Work to be completed:
Reproduce only the lines that begin at the line with "Which two points are farthest" and run to the end of the entries; omit every picture.
== Records to use
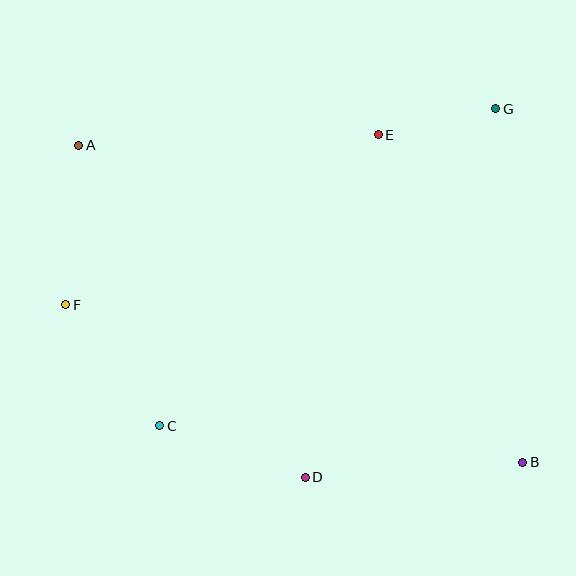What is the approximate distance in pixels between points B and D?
The distance between B and D is approximately 218 pixels.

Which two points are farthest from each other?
Points A and B are farthest from each other.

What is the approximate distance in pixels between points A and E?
The distance between A and E is approximately 300 pixels.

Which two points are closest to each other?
Points E and G are closest to each other.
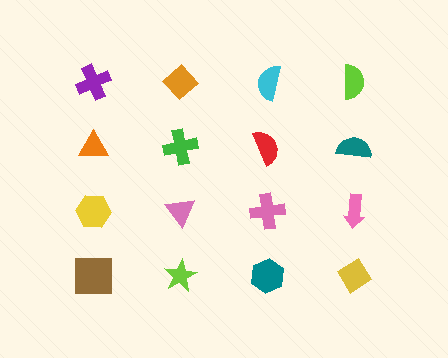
====
The completed task:
Which two points are farthest from each other?
Points A and B are farthest from each other.

What is the approximate distance in pixels between points A and E?
The distance between A and E is approximately 300 pixels.

Which two points are closest to each other?
Points E and G are closest to each other.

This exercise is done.